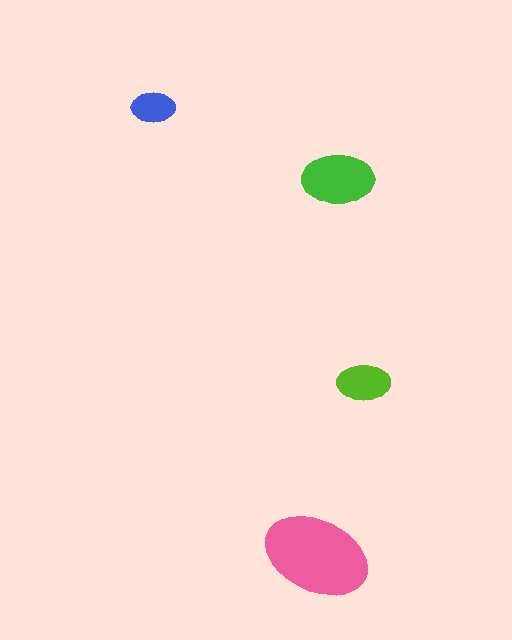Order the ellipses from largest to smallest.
the pink one, the green one, the lime one, the blue one.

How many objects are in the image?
There are 4 objects in the image.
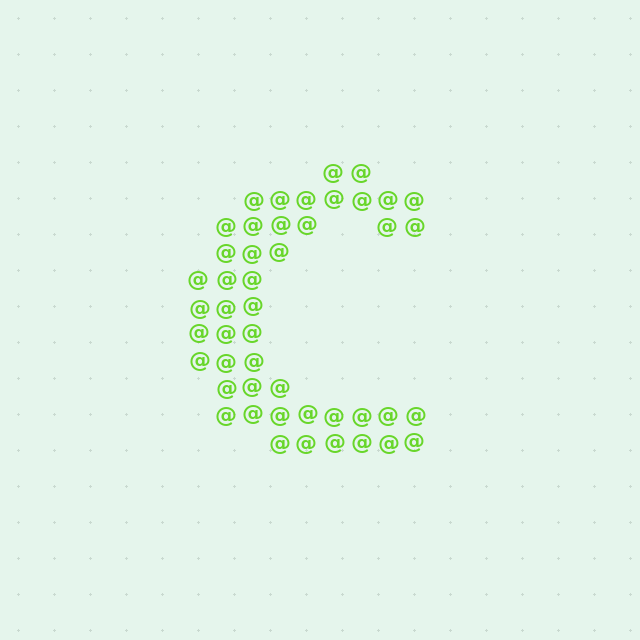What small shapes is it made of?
It is made of small at signs.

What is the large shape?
The large shape is the letter C.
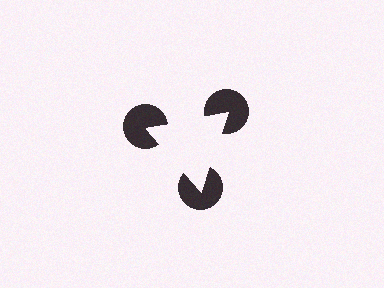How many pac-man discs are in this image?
There are 3 — one at each vertex of the illusory triangle.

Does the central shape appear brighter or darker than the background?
It typically appears slightly brighter than the background, even though no actual brightness change is drawn.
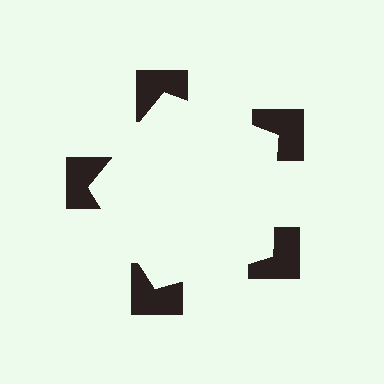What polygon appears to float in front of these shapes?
An illusory pentagon — its edges are inferred from the aligned wedge cuts in the notched squares, not physically drawn.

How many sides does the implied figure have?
5 sides.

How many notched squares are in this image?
There are 5 — one at each vertex of the illusory pentagon.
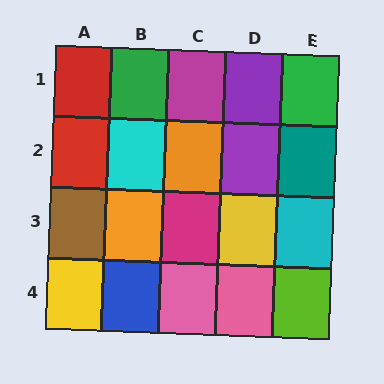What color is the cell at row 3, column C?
Magenta.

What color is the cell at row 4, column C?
Pink.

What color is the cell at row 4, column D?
Pink.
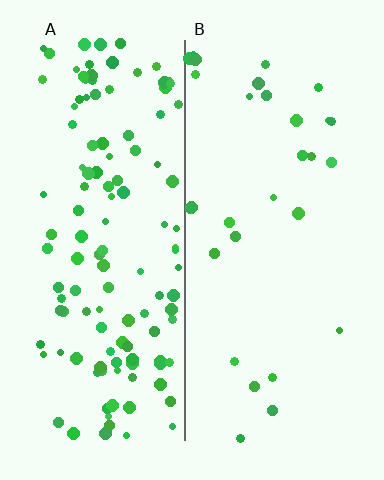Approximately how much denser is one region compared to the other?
Approximately 4.3× — region A over region B.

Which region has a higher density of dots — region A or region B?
A (the left).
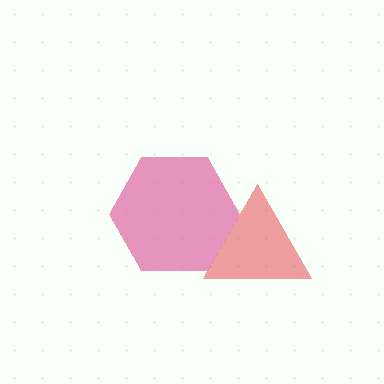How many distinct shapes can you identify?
There are 2 distinct shapes: a red triangle, a pink hexagon.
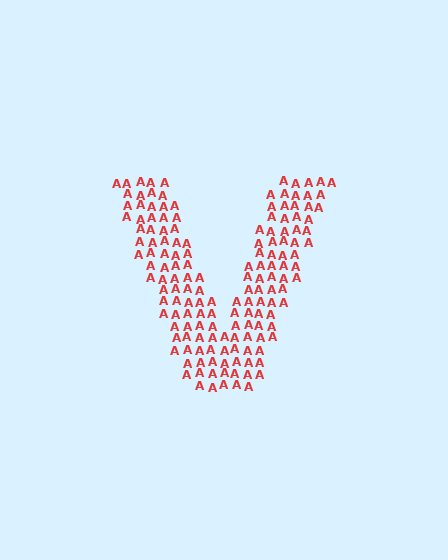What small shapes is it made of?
It is made of small letter A's.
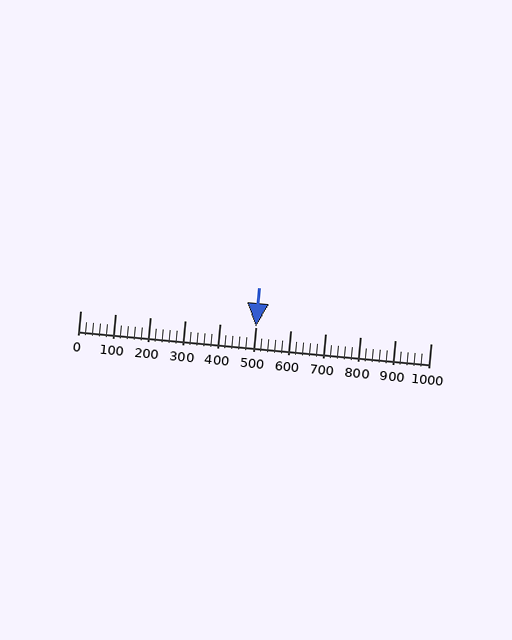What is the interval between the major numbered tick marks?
The major tick marks are spaced 100 units apart.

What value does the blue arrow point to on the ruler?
The blue arrow points to approximately 500.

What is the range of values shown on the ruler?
The ruler shows values from 0 to 1000.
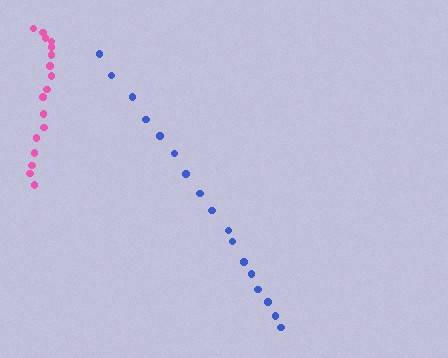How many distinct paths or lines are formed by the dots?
There are 2 distinct paths.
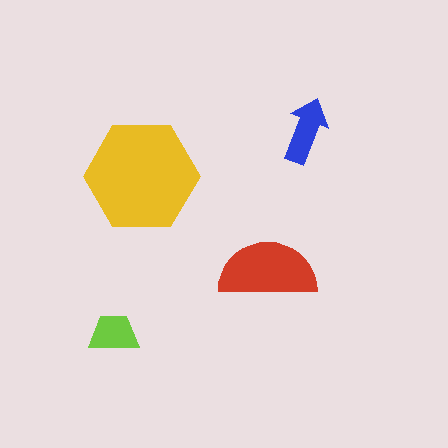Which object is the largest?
The yellow hexagon.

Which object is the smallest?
The lime trapezoid.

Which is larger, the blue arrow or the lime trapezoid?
The blue arrow.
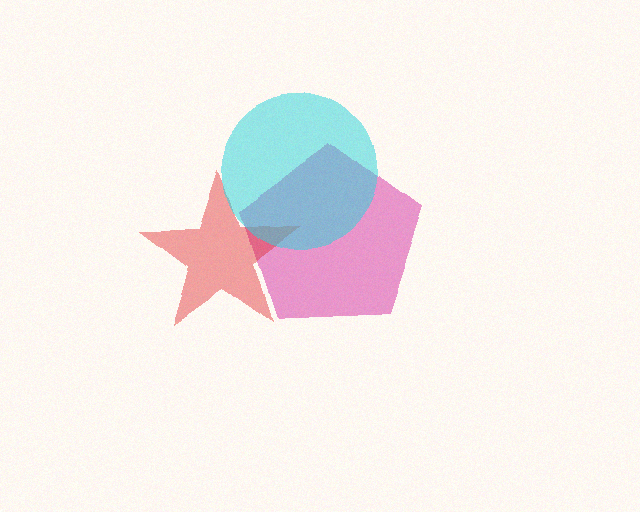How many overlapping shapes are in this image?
There are 3 overlapping shapes in the image.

**Written task:**
Pictures stay out; reproduce every line of the records exactly.

**Output below:**
Order the ellipses from largest to smallest.
the pink one, the green one, the lime one, the blue one.

How many objects are in the image?
There are 4 objects in the image.
What small shapes is it made of?
It is made of small at signs.

What is the large shape?
The large shape is the letter C.
How many pac-man discs are in this image?
There are 3 — one at each vertex of the illusory triangle.

Does the central shape appear brighter or darker than the background?
It typically appears slightly brighter than the background, even though no actual brightness change is drawn.
What polygon appears to float in front of these shapes?
An illusory pentagon — its edges are inferred from the aligned wedge cuts in the notched squares, not physically drawn.

How many sides does the implied figure have?
5 sides.

How many notched squares are in this image?
There are 5 — one at each vertex of the illusory pentagon.
What color is the cell at row 3, column C?
Magenta.

What color is the cell at row 4, column C?
Pink.

What color is the cell at row 4, column D?
Pink.
Approximately how much denser is one region compared to the other?
Approximately 4.3× — region A over region B.

Which region has a higher density of dots — region A or region B?
A (the left).
How many distinct shapes can you identify?
There are 2 distinct shapes: a red triangle, a pink hexagon.
What small shapes is it made of?
It is made of small letter A's.
What is the interval between the major numbered tick marks?
The major tick marks are spaced 100 units apart.

What value does the blue arrow point to on the ruler?
The blue arrow points to approximately 500.

What is the range of values shown on the ruler?
The ruler shows values from 0 to 1000.
How many distinct paths or lines are formed by the dots?
There are 2 distinct paths.
Which object is the largest?
The yellow hexagon.

Which object is the smallest?
The lime trapezoid.

Which is larger, the blue arrow or the lime trapezoid?
The blue arrow.
How many overlapping shapes are in this image?
There are 3 overlapping shapes in the image.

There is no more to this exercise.